(Question entries about shapes)
########

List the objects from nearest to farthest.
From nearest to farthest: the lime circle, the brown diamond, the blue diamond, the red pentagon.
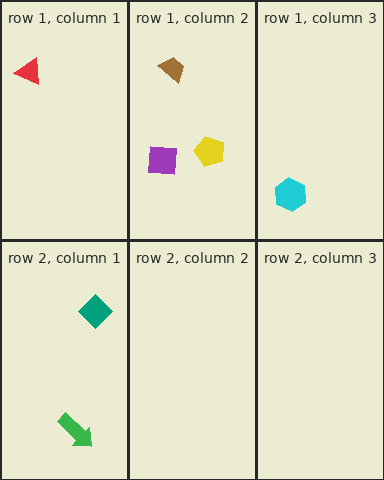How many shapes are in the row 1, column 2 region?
3.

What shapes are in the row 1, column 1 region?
The red triangle.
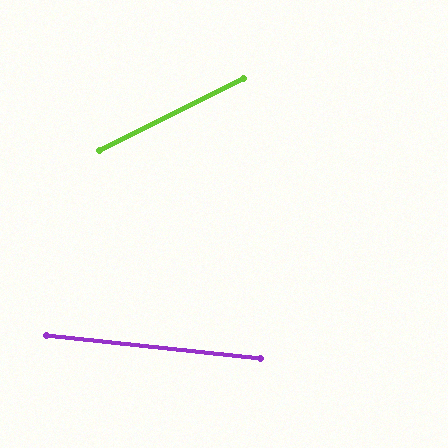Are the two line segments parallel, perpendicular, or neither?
Neither parallel nor perpendicular — they differ by about 32°.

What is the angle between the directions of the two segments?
Approximately 32 degrees.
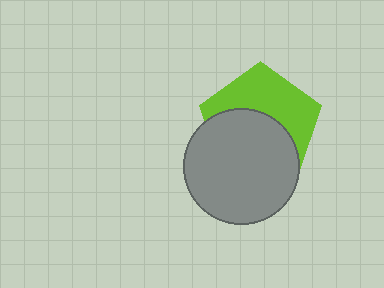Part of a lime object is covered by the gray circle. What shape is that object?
It is a pentagon.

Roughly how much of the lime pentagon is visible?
About half of it is visible (roughly 47%).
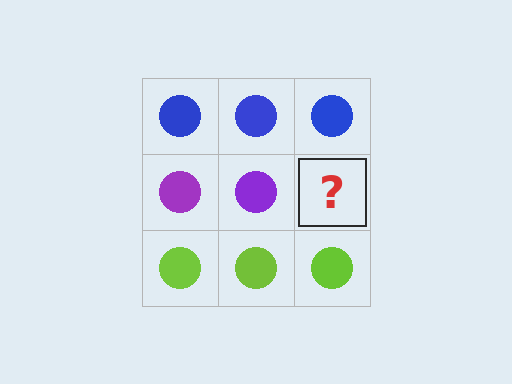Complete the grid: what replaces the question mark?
The question mark should be replaced with a purple circle.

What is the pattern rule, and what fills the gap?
The rule is that each row has a consistent color. The gap should be filled with a purple circle.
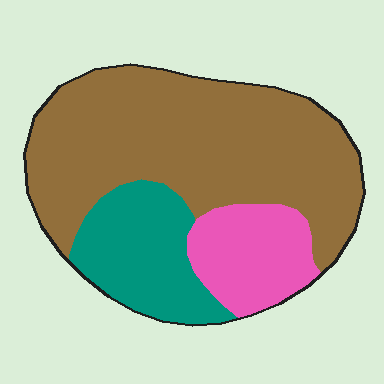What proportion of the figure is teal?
Teal takes up about one fifth (1/5) of the figure.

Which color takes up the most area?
Brown, at roughly 60%.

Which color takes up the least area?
Pink, at roughly 15%.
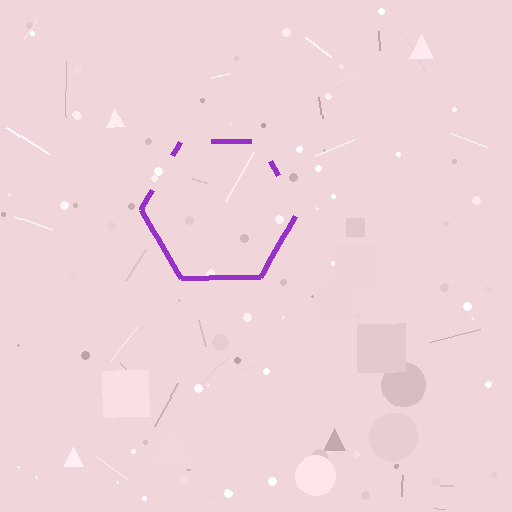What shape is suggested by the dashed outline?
The dashed outline suggests a hexagon.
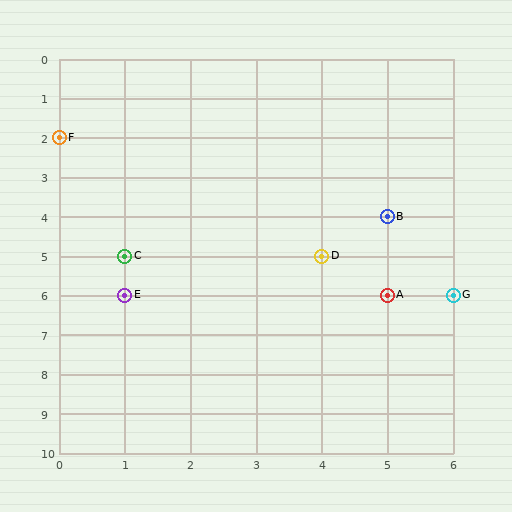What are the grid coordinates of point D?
Point D is at grid coordinates (4, 5).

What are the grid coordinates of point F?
Point F is at grid coordinates (0, 2).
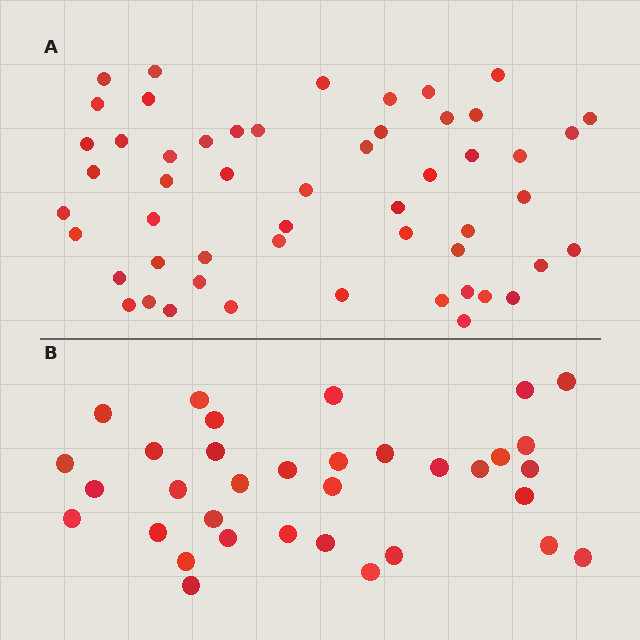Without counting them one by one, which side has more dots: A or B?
Region A (the top region) has more dots.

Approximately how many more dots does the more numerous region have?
Region A has approximately 20 more dots than region B.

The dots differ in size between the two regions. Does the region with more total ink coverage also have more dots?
No. Region B has more total ink coverage because its dots are larger, but region A actually contains more individual dots. Total area can be misleading — the number of items is what matters here.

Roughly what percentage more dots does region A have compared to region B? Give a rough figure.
About 55% more.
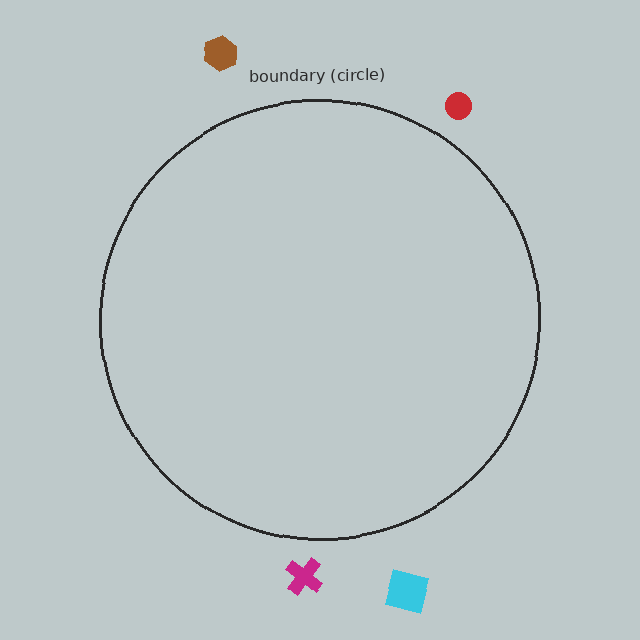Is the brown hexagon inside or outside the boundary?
Outside.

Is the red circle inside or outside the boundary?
Outside.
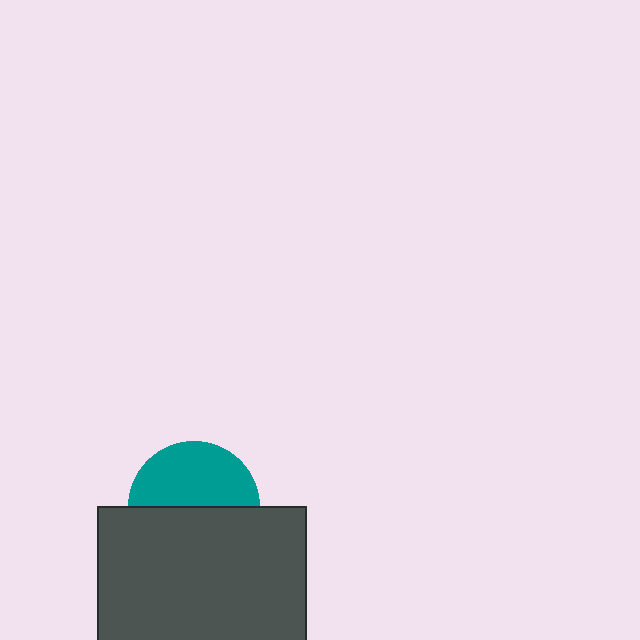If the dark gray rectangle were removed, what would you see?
You would see the complete teal circle.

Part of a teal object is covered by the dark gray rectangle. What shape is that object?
It is a circle.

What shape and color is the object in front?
The object in front is a dark gray rectangle.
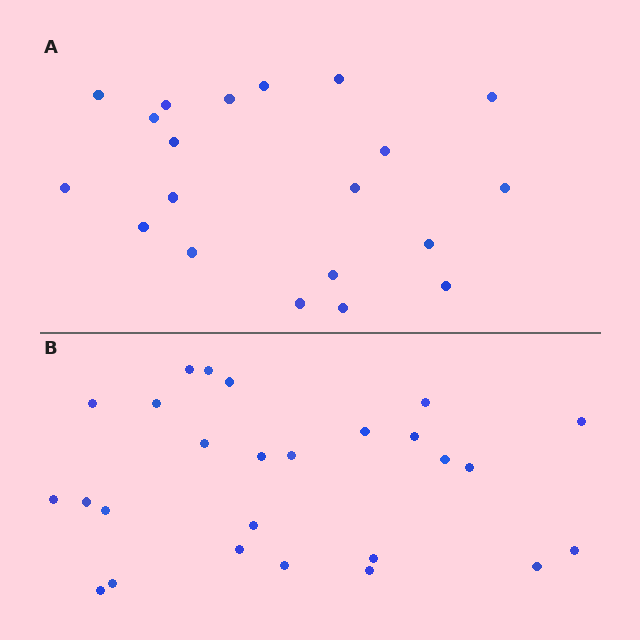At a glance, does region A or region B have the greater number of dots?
Region B (the bottom region) has more dots.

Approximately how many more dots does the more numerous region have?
Region B has about 6 more dots than region A.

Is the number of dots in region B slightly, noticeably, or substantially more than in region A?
Region B has noticeably more, but not dramatically so. The ratio is roughly 1.3 to 1.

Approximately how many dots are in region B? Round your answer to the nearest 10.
About 30 dots. (The exact count is 26, which rounds to 30.)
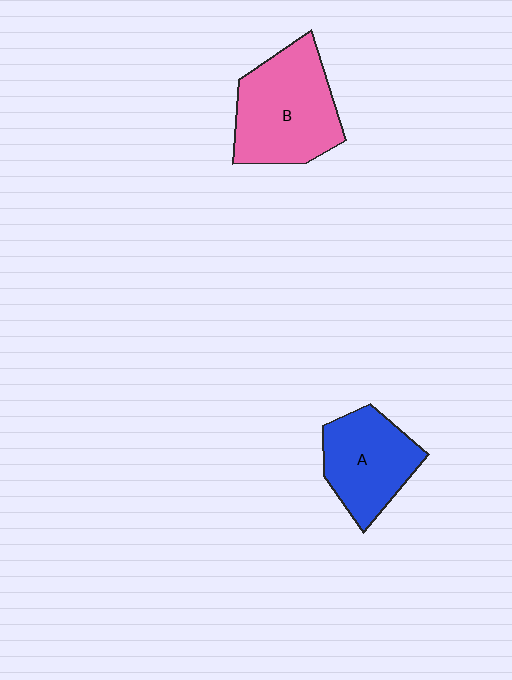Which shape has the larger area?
Shape B (pink).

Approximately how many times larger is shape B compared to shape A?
Approximately 1.3 times.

########

§ **Written task**:
Pictures don't belong in the copy. Restate all the entries exactly.

§ **Finished answer**:
List the objects from nearest to farthest.
From nearest to farthest: the lime circle, the brown diamond, the blue diamond, the red pentagon.
How many shapes are in the row 1, column 2 region?
3.

What shapes are in the row 1, column 1 region?
The red triangle.
Are the two line segments parallel, perpendicular, or neither?
Neither parallel nor perpendicular — they differ by about 32°.

What is the angle between the directions of the two segments?
Approximately 32 degrees.
Part of a lime object is covered by the gray circle. What shape is that object?
It is a pentagon.

Roughly how much of the lime pentagon is visible?
About half of it is visible (roughly 47%).
Complete the grid: what replaces the question mark?
The question mark should be replaced with a purple circle.

What is the pattern rule, and what fills the gap?
The rule is that each row has a consistent color. The gap should be filled with a purple circle.
What proportion of the figure is teal?
Teal takes up about one fifth (1/5) of the figure.

Which color takes up the most area?
Brown, at roughly 60%.

Which color takes up the least area?
Pink, at roughly 15%.
What shape is suggested by the dashed outline?
The dashed outline suggests a hexagon.
What are the grid coordinates of point D?
Point D is at grid coordinates (4, 5).

What are the grid coordinates of point F?
Point F is at grid coordinates (0, 2).
Without counting them one by one, which side has more dots: A or B?
Region A (the top region) has more dots.

Approximately how many more dots does the more numerous region have?
Region A has approximately 20 more dots than region B.

The dots differ in size between the two regions. Does the region with more total ink coverage also have more dots?
No. Region B has more total ink coverage because its dots are larger, but region A actually contains more individual dots. Total area can be misleading — the number of items is what matters here.

Roughly what percentage more dots does region A have compared to region B? Give a rough figure.
About 55% more.
Is the brown hexagon inside or outside the boundary?
Outside.

Is the red circle inside or outside the boundary?
Outside.
If the dark gray rectangle were removed, what would you see?
You would see the complete teal circle.

Part of a teal object is covered by the dark gray rectangle. What shape is that object?
It is a circle.

What shape and color is the object in front?
The object in front is a dark gray rectangle.
At a glance, does region A or region B have the greater number of dots?
Region B (the bottom region) has more dots.

Approximately how many more dots does the more numerous region have?
Region B has about 6 more dots than region A.

Is the number of dots in region B slightly, noticeably, or substantially more than in region A?
Region B has noticeably more, but not dramatically so. The ratio is roughly 1.3 to 1.

Approximately how many dots are in region B? Round your answer to the nearest 10.
About 30 dots. (The exact count is 26, which rounds to 30.)
Which shape has the larger area?
Shape B (pink).

Approximately how many times larger is shape B compared to shape A?
Approximately 1.3 times.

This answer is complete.